Entries on locating named things
***

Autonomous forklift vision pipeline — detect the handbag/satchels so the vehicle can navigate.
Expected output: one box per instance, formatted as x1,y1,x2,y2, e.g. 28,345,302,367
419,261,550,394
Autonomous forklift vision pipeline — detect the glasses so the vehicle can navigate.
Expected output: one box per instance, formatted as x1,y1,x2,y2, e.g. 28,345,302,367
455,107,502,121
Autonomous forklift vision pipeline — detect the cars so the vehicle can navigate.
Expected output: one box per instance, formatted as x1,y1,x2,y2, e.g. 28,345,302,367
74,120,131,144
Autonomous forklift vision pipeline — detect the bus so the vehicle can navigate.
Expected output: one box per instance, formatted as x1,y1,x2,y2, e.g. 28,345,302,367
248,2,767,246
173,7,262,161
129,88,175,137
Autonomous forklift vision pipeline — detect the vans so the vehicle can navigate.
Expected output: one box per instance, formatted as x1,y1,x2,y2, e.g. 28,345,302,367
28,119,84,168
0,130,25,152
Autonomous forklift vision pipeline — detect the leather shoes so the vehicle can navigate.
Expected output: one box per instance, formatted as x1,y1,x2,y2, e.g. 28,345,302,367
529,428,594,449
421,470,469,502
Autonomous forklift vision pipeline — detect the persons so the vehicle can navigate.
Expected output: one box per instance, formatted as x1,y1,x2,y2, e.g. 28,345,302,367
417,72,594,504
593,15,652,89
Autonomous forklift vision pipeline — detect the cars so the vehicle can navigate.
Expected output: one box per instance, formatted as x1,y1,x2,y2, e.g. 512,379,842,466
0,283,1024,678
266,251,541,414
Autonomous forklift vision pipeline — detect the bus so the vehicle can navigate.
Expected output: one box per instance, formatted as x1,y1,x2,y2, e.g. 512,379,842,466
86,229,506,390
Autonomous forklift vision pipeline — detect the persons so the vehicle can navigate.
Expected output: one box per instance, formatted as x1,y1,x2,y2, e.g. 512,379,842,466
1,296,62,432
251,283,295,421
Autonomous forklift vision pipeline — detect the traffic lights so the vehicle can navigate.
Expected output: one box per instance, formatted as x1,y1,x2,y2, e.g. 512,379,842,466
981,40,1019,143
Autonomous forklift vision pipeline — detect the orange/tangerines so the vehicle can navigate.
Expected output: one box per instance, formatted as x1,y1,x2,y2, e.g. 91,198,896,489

***

### TASK GOAL
Please write out every line of the items from the line with "Autonomous forklift vision pipeline — detect the leather" to the line with "981,40,1019,143", both included, with the requests kept. Multiply each box coordinate in the answers by 2.35 and round to whole numbers, halves up, leaving the requests and their format samples as they are.

### THE OUTPUT
Autonomous forklift vision pipeline — detect the leather shoes so the vehicle can navigate.
Expected output: one box per instance, formatted as x1,y1,x2,y2, e.g. 28,345,302,367
1243,1006,1396,1055
989,1105,1102,1180
Autonomous forklift vision pipeline — detect the persons so the vehicle can navigate.
Expected output: one box per instance, formatted as x1,y1,x2,y2, e.g. 28,345,302,367
980,169,1396,1184
1394,35,1532,209
Autonomous forklift vision pipeline — detect the cars so the vehicle can navigate.
Expected output: one box per instance, formatted as x1,y1,x2,y2, e.g. 512,379,842,466
0,665,2406,1593
625,590,1271,973
Autonomous forklift vision pipeline — detect the bus so the vehicle can navigate.
Expected output: one box per instance, formatted as x1,y1,x2,y2, e.g. 512,379,842,466
202,538,1189,917
Autonomous forklift vision pipeline — detect the persons so the vehicle can navigate.
Expected output: one box per instance, formatted as x1,y1,x2,y2, e.g. 512,379,842,466
2,696,146,1015
590,665,693,989
Autonomous forklift vision pipeline — detect the traffic lights so the vehicle can navigate.
Expected output: one box per instance, formatted as x1,y1,x2,y2, e.g. 512,379,842,466
2305,94,2395,336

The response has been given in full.